Transcribe the lines from the one containing "Approximately what fraction" to the last line, inclusive, word for word. Include no pictures.

**Dataset entries**.
◆ ◆ ◆ ◆ ◆

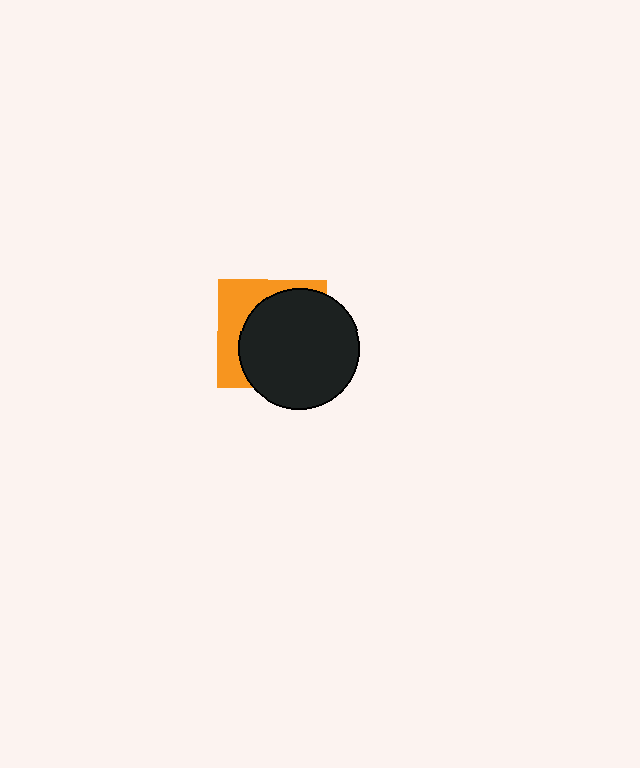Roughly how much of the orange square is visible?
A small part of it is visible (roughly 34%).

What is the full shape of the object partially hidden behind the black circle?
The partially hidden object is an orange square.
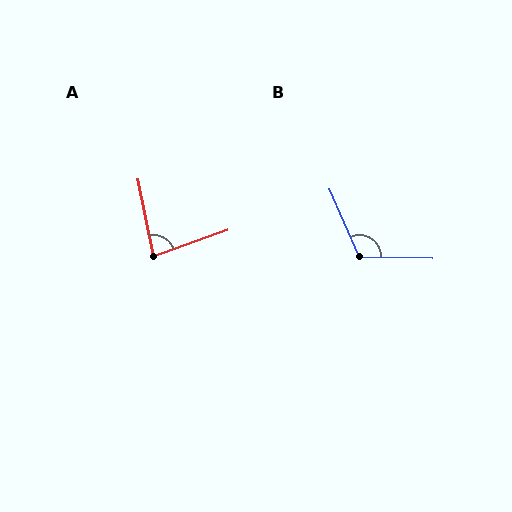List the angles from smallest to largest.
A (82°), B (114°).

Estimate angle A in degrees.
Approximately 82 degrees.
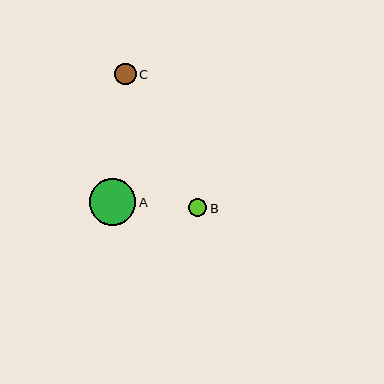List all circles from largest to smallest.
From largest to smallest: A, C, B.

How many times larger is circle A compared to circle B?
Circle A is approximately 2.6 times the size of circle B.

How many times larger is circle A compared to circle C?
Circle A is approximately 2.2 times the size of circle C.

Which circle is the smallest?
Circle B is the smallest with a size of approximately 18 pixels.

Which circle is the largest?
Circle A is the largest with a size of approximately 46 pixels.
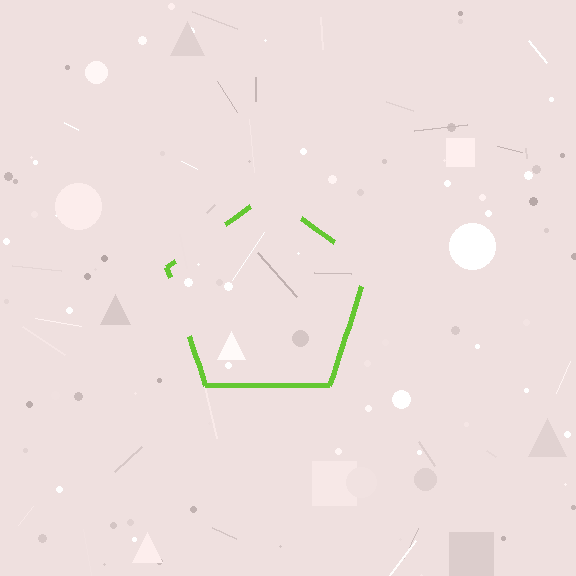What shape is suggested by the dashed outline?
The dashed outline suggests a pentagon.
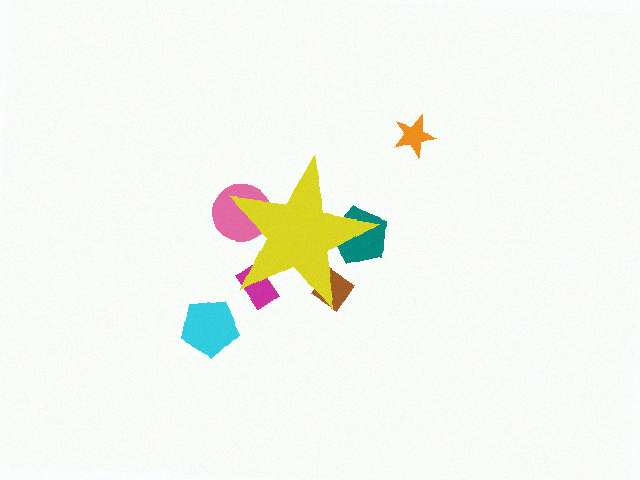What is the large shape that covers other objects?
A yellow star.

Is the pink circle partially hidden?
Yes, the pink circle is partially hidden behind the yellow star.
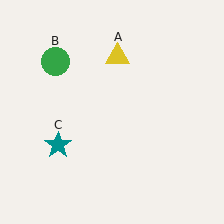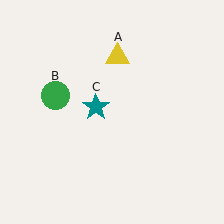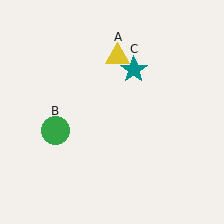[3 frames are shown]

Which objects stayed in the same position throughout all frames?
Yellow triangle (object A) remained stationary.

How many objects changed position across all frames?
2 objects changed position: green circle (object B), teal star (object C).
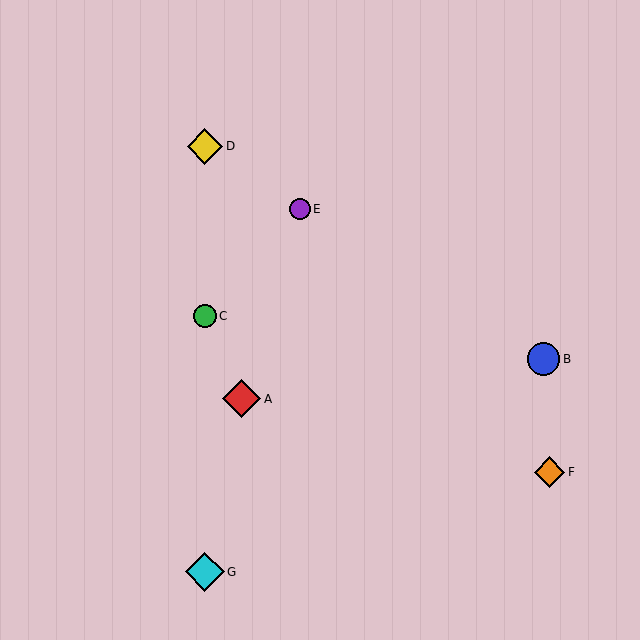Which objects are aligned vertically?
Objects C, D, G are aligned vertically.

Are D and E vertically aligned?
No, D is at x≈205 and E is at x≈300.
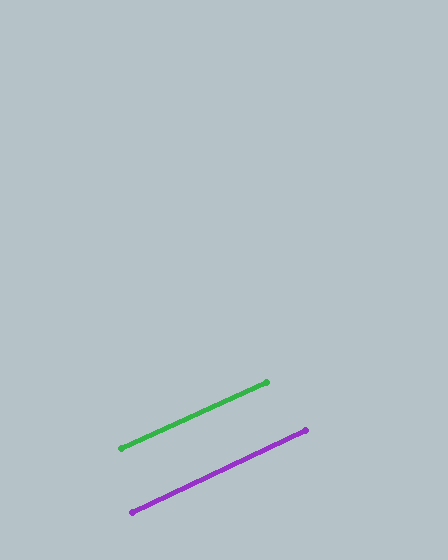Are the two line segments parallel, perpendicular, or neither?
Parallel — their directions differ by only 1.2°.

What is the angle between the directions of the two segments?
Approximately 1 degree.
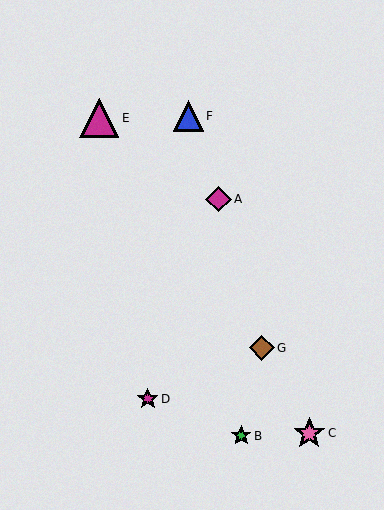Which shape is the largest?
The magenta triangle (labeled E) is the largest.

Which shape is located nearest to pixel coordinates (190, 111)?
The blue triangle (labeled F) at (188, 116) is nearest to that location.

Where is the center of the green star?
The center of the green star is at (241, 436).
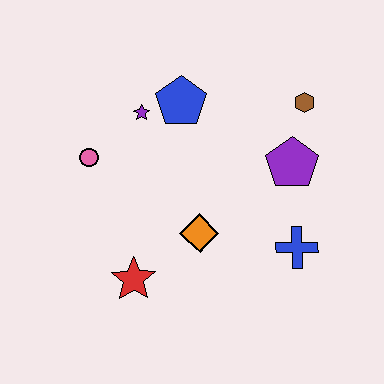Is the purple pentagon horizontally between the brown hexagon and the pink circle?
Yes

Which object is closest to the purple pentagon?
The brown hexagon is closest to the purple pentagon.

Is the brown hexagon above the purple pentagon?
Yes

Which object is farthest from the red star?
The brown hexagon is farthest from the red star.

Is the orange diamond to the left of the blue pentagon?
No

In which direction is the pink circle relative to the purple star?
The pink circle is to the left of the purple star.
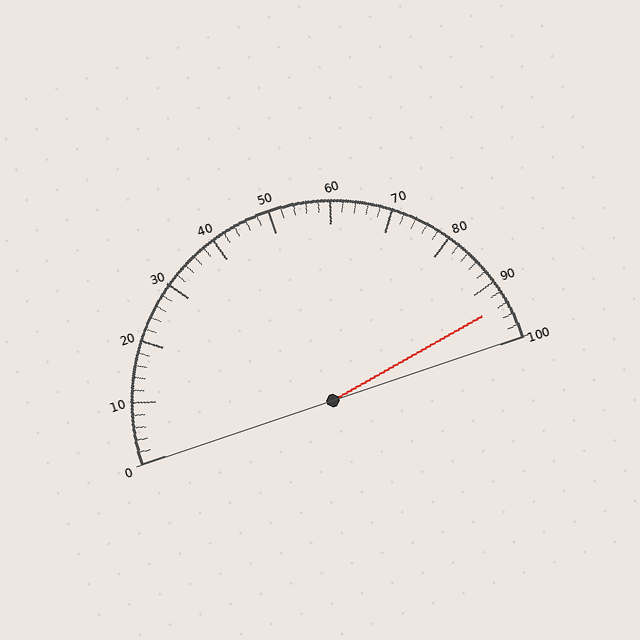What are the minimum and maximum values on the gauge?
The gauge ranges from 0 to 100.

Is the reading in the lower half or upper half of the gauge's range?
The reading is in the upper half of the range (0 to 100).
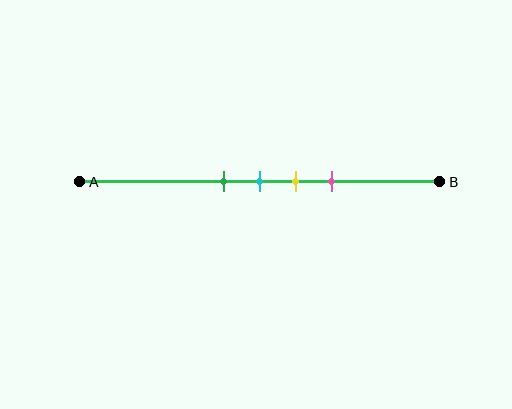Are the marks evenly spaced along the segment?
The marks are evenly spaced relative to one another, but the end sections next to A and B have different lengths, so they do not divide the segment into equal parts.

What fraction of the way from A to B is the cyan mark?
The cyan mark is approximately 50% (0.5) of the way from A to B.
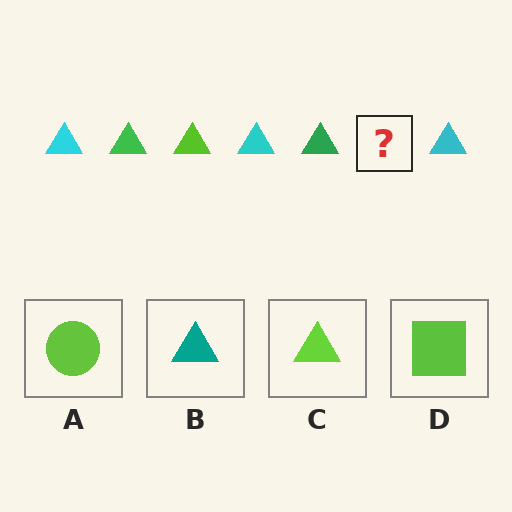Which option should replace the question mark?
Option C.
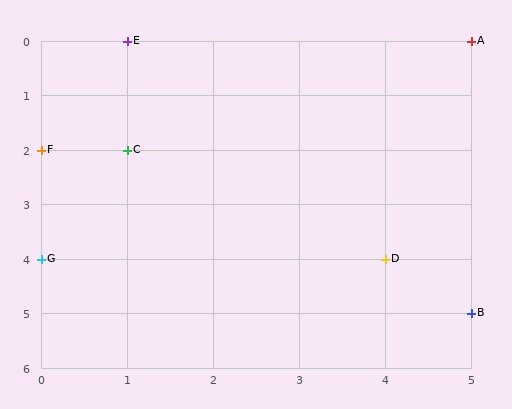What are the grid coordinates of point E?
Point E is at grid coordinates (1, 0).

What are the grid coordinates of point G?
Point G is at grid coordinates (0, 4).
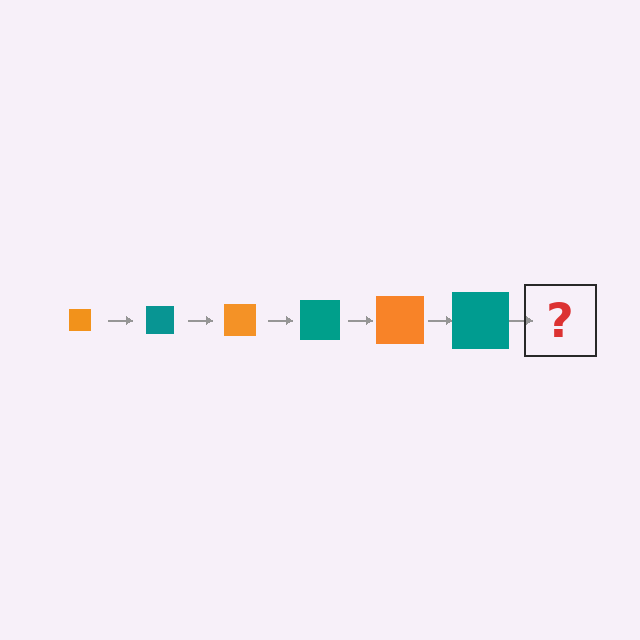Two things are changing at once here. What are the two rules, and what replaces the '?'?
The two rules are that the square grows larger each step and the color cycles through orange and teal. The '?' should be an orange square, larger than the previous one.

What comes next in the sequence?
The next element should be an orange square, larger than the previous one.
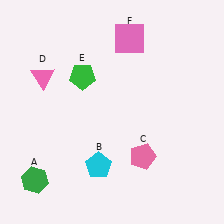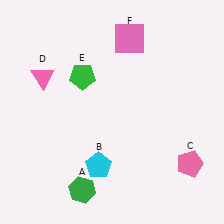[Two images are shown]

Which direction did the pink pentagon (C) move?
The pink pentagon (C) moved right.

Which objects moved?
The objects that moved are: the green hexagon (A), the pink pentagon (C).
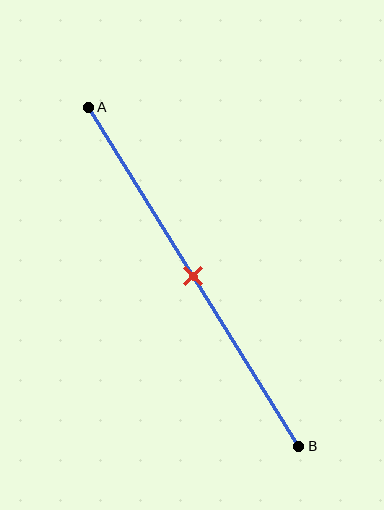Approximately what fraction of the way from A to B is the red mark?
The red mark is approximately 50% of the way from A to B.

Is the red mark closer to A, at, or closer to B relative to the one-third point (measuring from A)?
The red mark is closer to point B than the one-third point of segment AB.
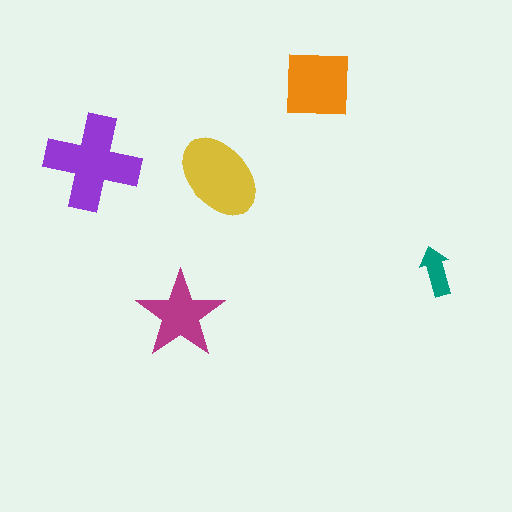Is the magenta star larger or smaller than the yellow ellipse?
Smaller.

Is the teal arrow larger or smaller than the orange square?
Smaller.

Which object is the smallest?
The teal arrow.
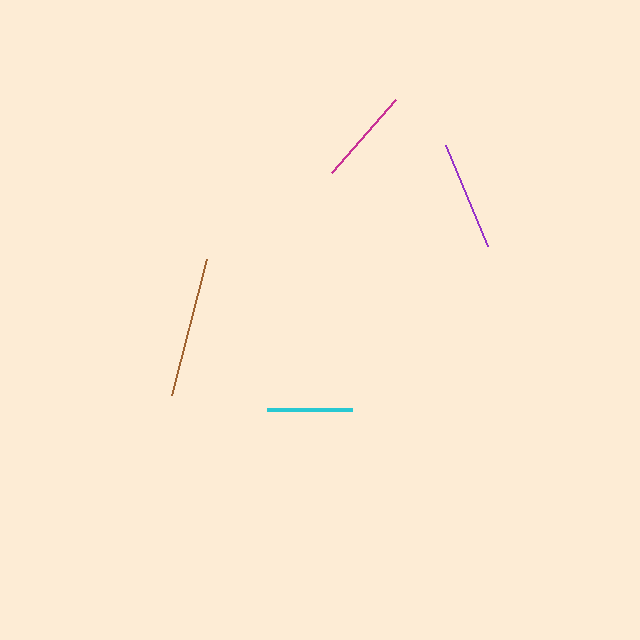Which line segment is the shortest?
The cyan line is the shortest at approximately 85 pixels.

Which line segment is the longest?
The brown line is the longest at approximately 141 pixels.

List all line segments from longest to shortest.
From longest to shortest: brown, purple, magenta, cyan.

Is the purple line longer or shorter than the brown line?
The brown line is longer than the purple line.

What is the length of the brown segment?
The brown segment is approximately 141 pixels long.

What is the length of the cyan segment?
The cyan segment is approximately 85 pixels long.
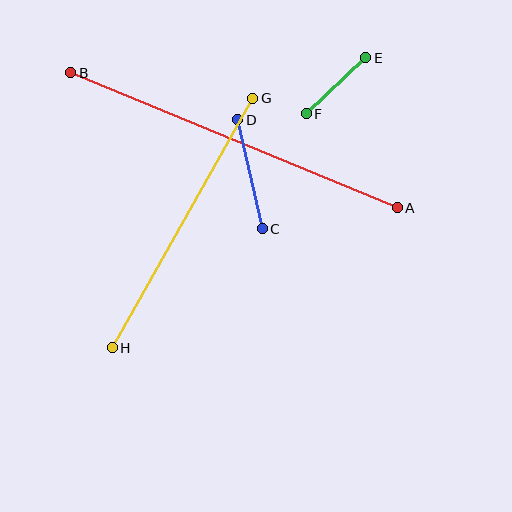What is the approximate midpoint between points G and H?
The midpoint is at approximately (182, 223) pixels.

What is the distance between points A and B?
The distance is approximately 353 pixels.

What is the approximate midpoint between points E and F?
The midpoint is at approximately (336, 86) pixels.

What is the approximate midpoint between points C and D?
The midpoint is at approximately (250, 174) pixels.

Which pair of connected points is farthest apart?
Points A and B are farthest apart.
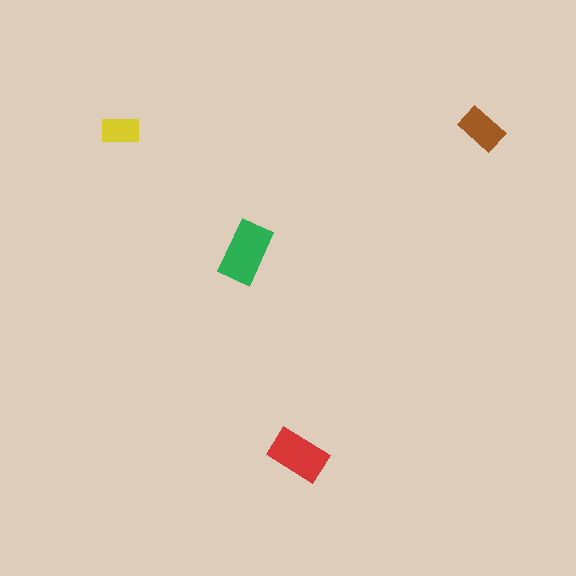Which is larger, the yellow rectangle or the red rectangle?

◆ ◆ ◆ ◆ ◆

**Solution for this task**.
Approximately what fraction of the way from A to B is the red mark?
The red mark is approximately 50% of the way from A to B.

Is the red mark closer to A, at, or closer to B relative to the one-third point (measuring from A)?
The red mark is closer to point B than the one-third point of segment AB.
Is the magenta star larger or smaller than the yellow ellipse?
Smaller.

Is the teal arrow larger or smaller than the orange square?
Smaller.

Which object is the smallest?
The teal arrow.
Which line segment is the shortest?
The cyan line is the shortest at approximately 85 pixels.

Which line segment is the longest?
The brown line is the longest at approximately 141 pixels.

List all line segments from longest to shortest.
From longest to shortest: brown, purple, magenta, cyan.

Is the purple line longer or shorter than the brown line?
The brown line is longer than the purple line.

What is the length of the brown segment?
The brown segment is approximately 141 pixels long.

What is the length of the cyan segment?
The cyan segment is approximately 85 pixels long.
What is the approximate midpoint between points G and H?
The midpoint is at approximately (182, 223) pixels.

What is the distance between points A and B?
The distance is approximately 353 pixels.

What is the approximate midpoint between points E and F?
The midpoint is at approximately (336, 86) pixels.

What is the approximate midpoint between points C and D?
The midpoint is at approximately (250, 174) pixels.

Which pair of connected points is farthest apart?
Points A and B are farthest apart.
Which is larger, the yellow rectangle or the red rectangle?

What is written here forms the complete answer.